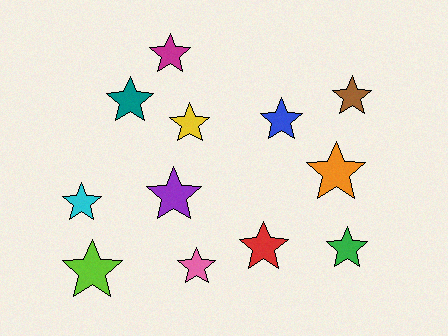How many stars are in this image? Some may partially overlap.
There are 12 stars.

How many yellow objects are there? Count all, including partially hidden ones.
There is 1 yellow object.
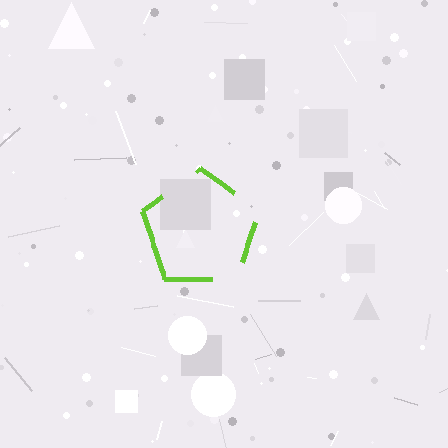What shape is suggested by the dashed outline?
The dashed outline suggests a pentagon.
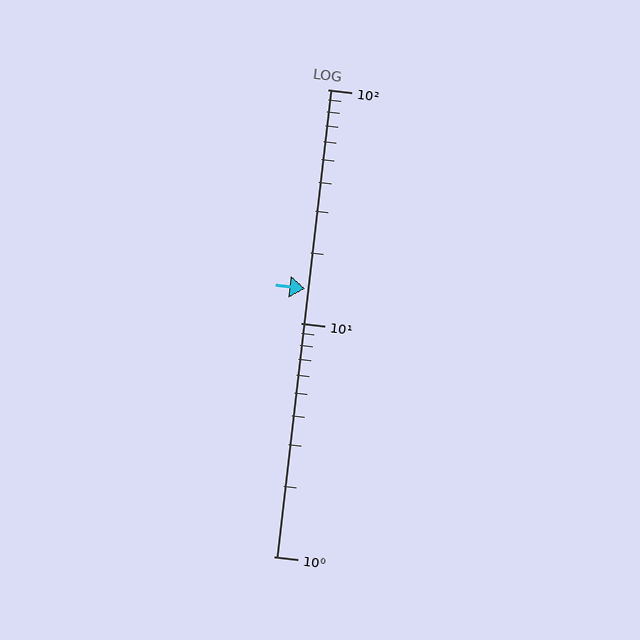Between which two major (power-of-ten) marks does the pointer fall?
The pointer is between 10 and 100.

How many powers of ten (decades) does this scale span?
The scale spans 2 decades, from 1 to 100.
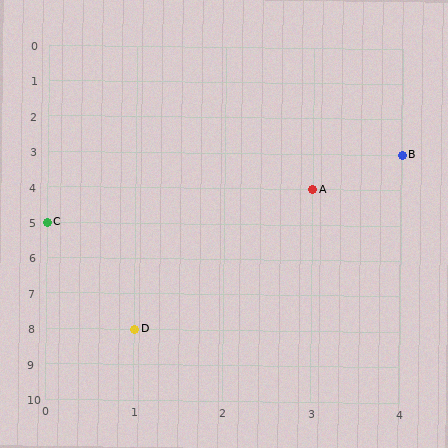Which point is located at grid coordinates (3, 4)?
Point A is at (3, 4).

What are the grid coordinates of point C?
Point C is at grid coordinates (0, 5).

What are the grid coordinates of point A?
Point A is at grid coordinates (3, 4).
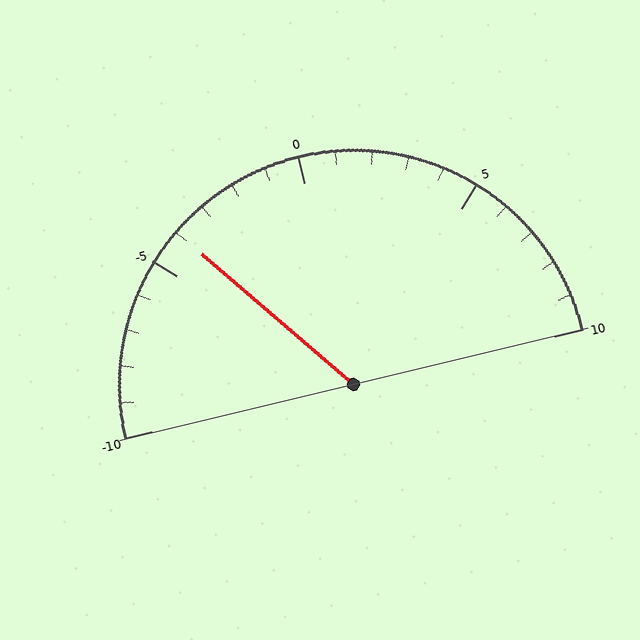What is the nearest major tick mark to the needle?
The nearest major tick mark is -5.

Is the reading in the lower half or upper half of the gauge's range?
The reading is in the lower half of the range (-10 to 10).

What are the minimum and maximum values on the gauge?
The gauge ranges from -10 to 10.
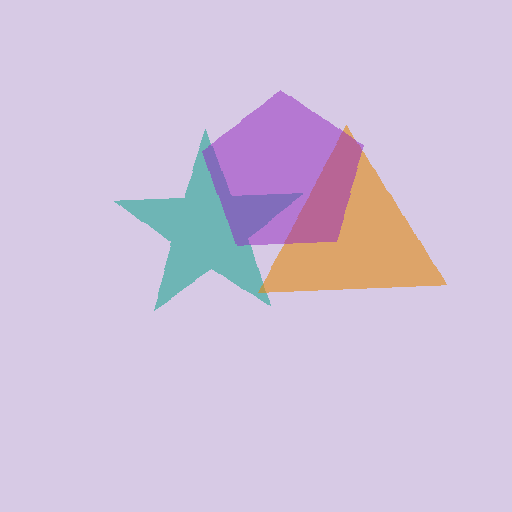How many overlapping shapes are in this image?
There are 3 overlapping shapes in the image.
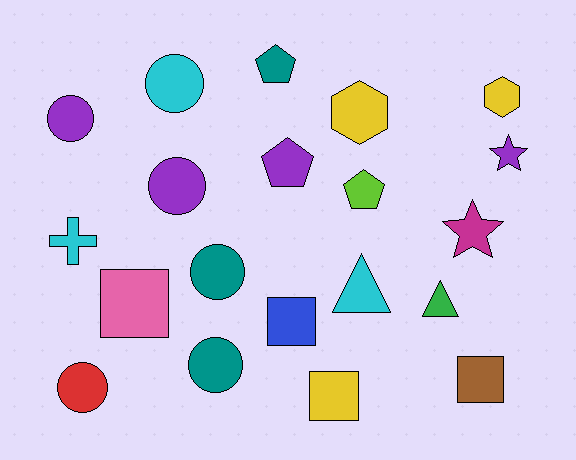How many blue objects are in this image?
There is 1 blue object.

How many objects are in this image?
There are 20 objects.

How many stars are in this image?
There are 2 stars.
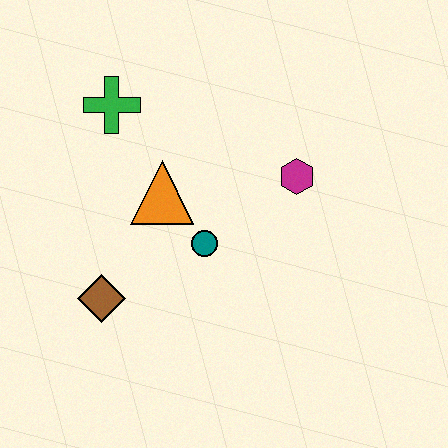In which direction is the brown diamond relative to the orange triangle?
The brown diamond is below the orange triangle.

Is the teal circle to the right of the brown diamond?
Yes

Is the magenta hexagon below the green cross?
Yes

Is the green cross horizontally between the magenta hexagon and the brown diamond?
Yes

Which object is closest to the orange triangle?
The teal circle is closest to the orange triangle.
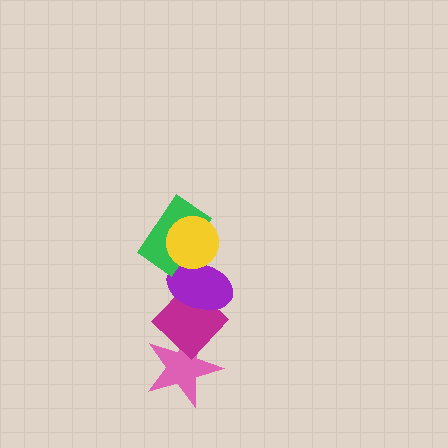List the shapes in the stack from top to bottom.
From top to bottom: the yellow circle, the green rectangle, the purple ellipse, the magenta diamond, the pink star.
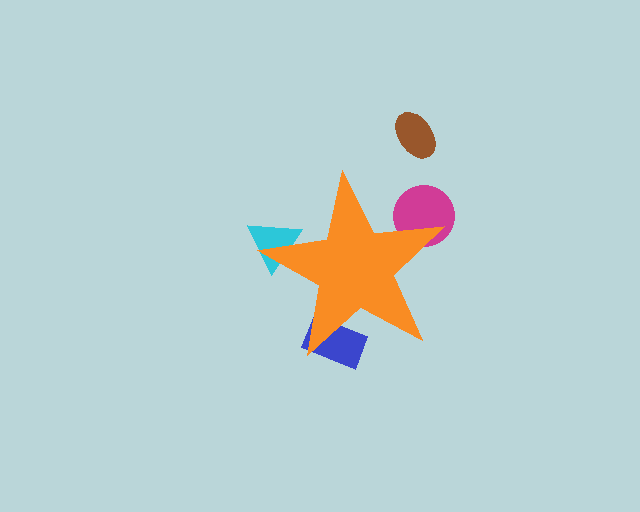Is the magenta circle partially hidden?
Yes, the magenta circle is partially hidden behind the orange star.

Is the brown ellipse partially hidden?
No, the brown ellipse is fully visible.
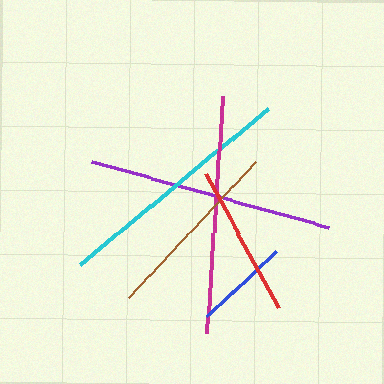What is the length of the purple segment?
The purple segment is approximately 245 pixels long.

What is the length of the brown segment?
The brown segment is approximately 187 pixels long.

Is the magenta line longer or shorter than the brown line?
The magenta line is longer than the brown line.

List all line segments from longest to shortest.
From longest to shortest: purple, cyan and magenta (about equal), brown, red, blue.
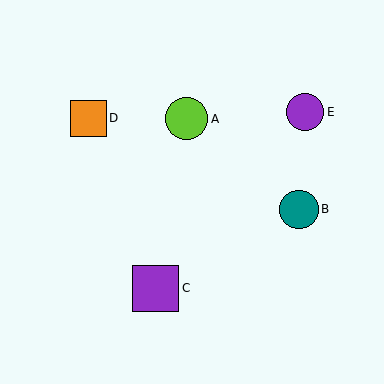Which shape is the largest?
The purple square (labeled C) is the largest.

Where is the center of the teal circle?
The center of the teal circle is at (299, 209).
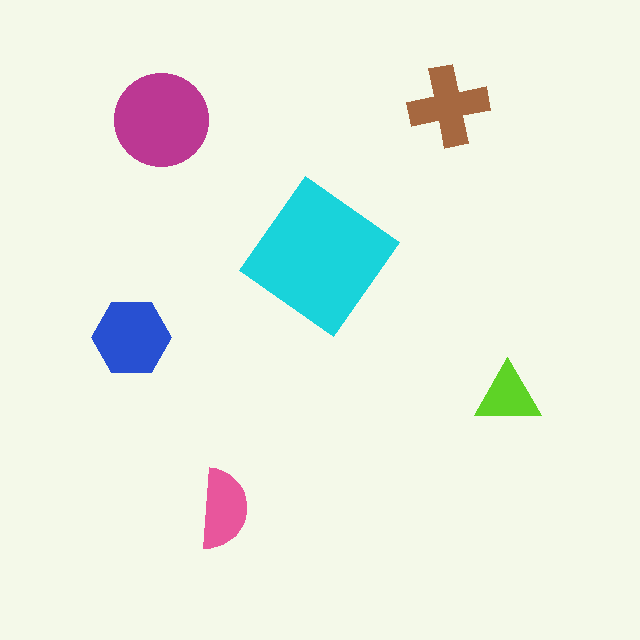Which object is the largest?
The cyan diamond.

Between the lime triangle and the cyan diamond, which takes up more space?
The cyan diamond.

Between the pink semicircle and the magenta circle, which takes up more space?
The magenta circle.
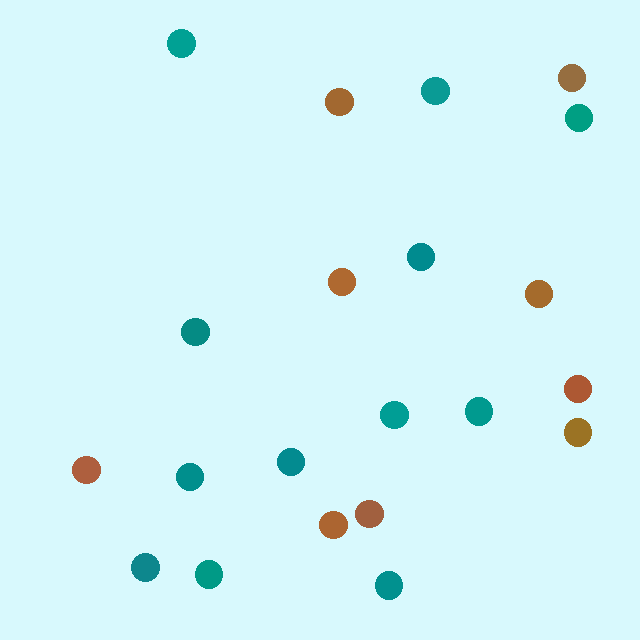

-----

→ GIVEN REQUEST: Repeat the material above verbatim. Leave the pictures behind.

→ FULL ANSWER:
How many stars are in this image? Some may partially overlap.
There are 12 stars.

How many yellow objects are there? Count all, including partially hidden ones.
There is 1 yellow object.
What shape is suggested by the dashed outline?
The dashed outline suggests a pentagon.
Between which two major (power-of-ten) marks does the pointer fall?
The pointer is between 10 and 100.

How many powers of ten (decades) does this scale span?
The scale spans 2 decades, from 1 to 100.
Which point is located at grid coordinates (3, 4)?
Point A is at (3, 4).

What are the grid coordinates of point C?
Point C is at grid coordinates (0, 5).

What are the grid coordinates of point A?
Point A is at grid coordinates (3, 4).
What is the nearest major tick mark to the needle?
The nearest major tick mark is -5.

Is the reading in the lower half or upper half of the gauge's range?
The reading is in the lower half of the range (-10 to 10).

What are the minimum and maximum values on the gauge?
The gauge ranges from -10 to 10.
How many overlapping shapes are in this image?
There are 3 overlapping shapes in the image.
How many blue objects are in this image?
There is 1 blue object.

How many objects are in this image?
There are 20 objects.

How many stars are in this image?
There are 2 stars.
In which direction is the brown diamond relative to the orange triangle?
The brown diamond is below the orange triangle.

Is the teal circle to the right of the brown diamond?
Yes

Is the magenta hexagon below the green cross?
Yes

Is the green cross horizontally between the magenta hexagon and the brown diamond?
Yes

Which object is closest to the orange triangle?
The teal circle is closest to the orange triangle.
List the shapes in the stack from top to bottom.
From top to bottom: the yellow circle, the green rectangle, the purple ellipse, the magenta diamond, the pink star.
Is the magenta circle partially hidden?
Yes, the magenta circle is partially hidden behind the orange star.

Is the brown ellipse partially hidden?
No, the brown ellipse is fully visible.
What is the length of the purple segment?
The purple segment is approximately 245 pixels long.

What is the length of the brown segment?
The brown segment is approximately 187 pixels long.

Is the magenta line longer or shorter than the brown line?
The magenta line is longer than the brown line.

List all line segments from longest to shortest.
From longest to shortest: purple, cyan and magenta (about equal), brown, red, blue.
Which shape is the largest?
The purple square (labeled C) is the largest.

Where is the center of the teal circle?
The center of the teal circle is at (299, 209).
Which object is the largest?
The cyan diamond.

Between the lime triangle and the cyan diamond, which takes up more space?
The cyan diamond.

Between the pink semicircle and the magenta circle, which takes up more space?
The magenta circle.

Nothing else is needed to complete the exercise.